Quote, word for word, the line containing "How many degrees" and all lines that follow it to the end of the records, with no pictures.

→ DATA
*****

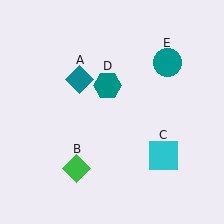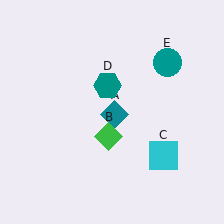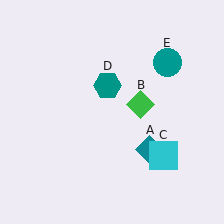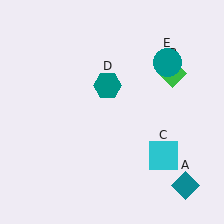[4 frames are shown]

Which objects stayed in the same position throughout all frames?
Cyan square (object C) and teal hexagon (object D) and teal circle (object E) remained stationary.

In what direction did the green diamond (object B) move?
The green diamond (object B) moved up and to the right.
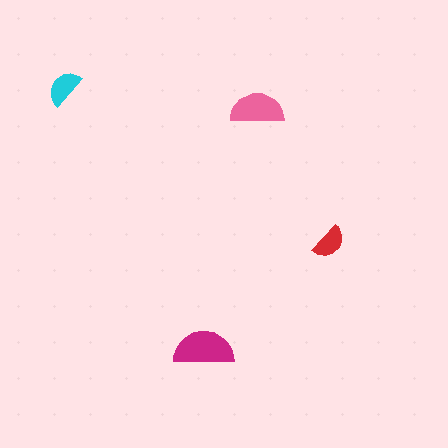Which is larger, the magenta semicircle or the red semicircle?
The magenta one.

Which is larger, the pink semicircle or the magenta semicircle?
The magenta one.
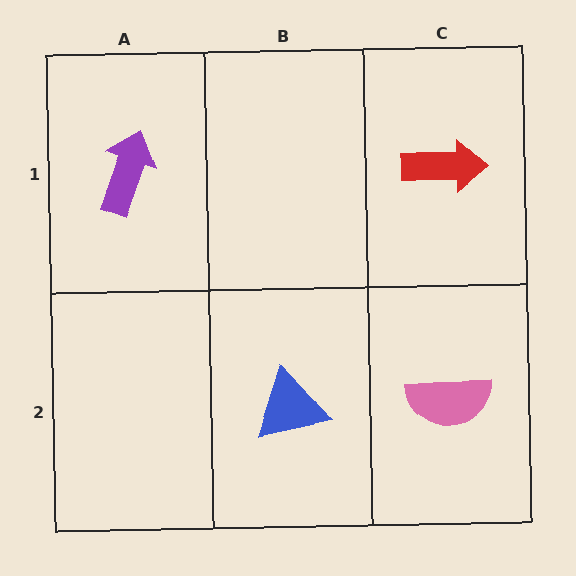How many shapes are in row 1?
2 shapes.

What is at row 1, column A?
A purple arrow.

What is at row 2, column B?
A blue triangle.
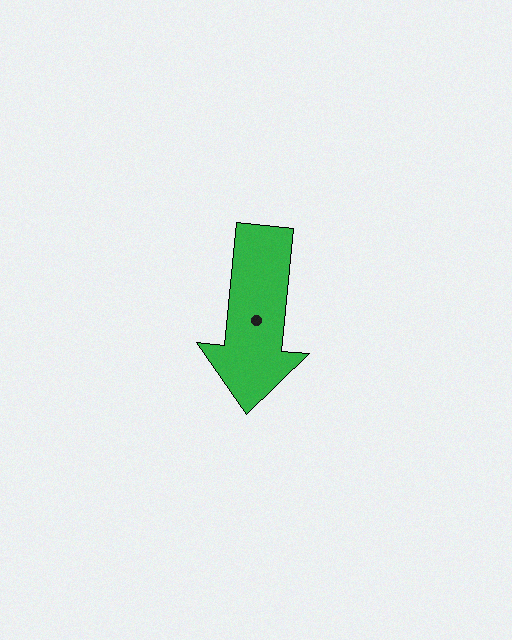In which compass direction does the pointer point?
South.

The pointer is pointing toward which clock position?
Roughly 6 o'clock.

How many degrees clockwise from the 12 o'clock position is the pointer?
Approximately 186 degrees.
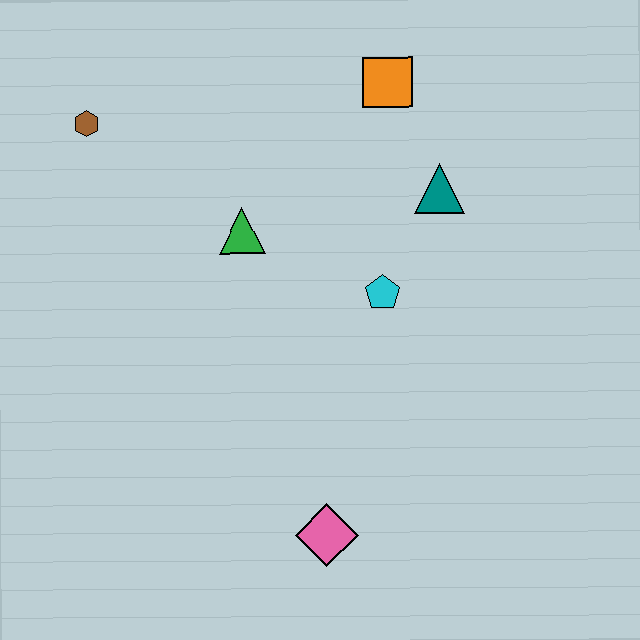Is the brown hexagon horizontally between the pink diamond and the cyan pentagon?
No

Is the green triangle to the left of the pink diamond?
Yes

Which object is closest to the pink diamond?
The cyan pentagon is closest to the pink diamond.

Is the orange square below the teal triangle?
No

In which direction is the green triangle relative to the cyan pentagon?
The green triangle is to the left of the cyan pentagon.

*****

→ WRITTEN RESPONSE
How many degrees clockwise from the 12 o'clock position is the pointer?
Approximately 186 degrees.
Is the brown hexagon horizontally between the pink diamond and the cyan pentagon?
No

Is the green triangle to the left of the pink diamond?
Yes

Which object is closest to the pink diamond?
The cyan pentagon is closest to the pink diamond.

Is the orange square below the teal triangle?
No

In which direction is the green triangle relative to the cyan pentagon?
The green triangle is to the left of the cyan pentagon.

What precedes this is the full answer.